What is asked –
The line containing "[Two images are shown]" marks the start; extract exactly from it through the last line of the entries, and omit any pictures.

☆ ☆ ☆

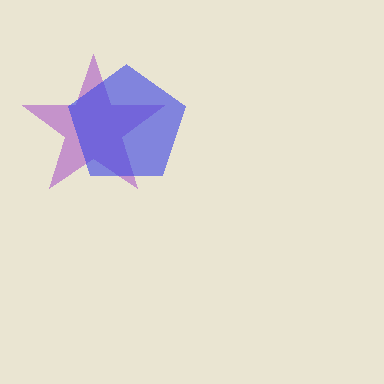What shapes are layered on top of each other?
The layered shapes are: a purple star, a blue pentagon.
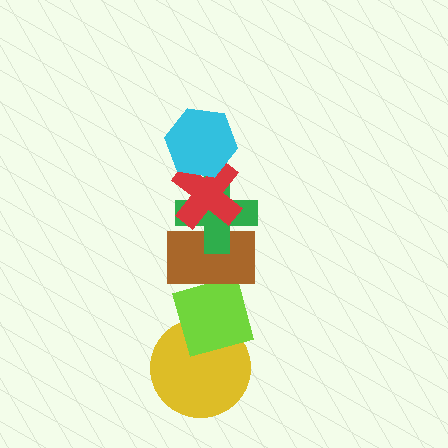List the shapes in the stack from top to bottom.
From top to bottom: the cyan hexagon, the red cross, the green cross, the brown rectangle, the lime diamond, the yellow circle.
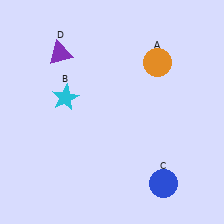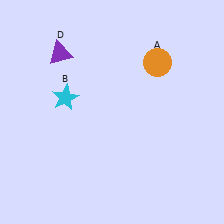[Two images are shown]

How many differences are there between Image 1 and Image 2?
There is 1 difference between the two images.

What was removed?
The blue circle (C) was removed in Image 2.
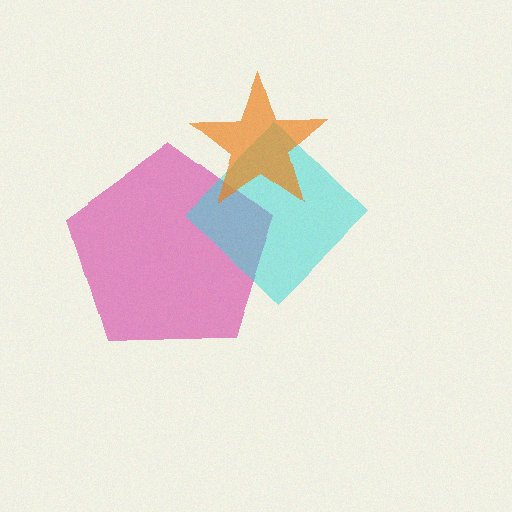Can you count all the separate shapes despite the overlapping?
Yes, there are 3 separate shapes.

☆ ☆ ☆

Finished exercise –
[Two images are shown]

How many differences are there between Image 1 and Image 2?
There is 1 difference between the two images.

What was removed?
The blue circle (C) was removed in Image 2.
Can you count all the separate shapes despite the overlapping?
Yes, there are 3 separate shapes.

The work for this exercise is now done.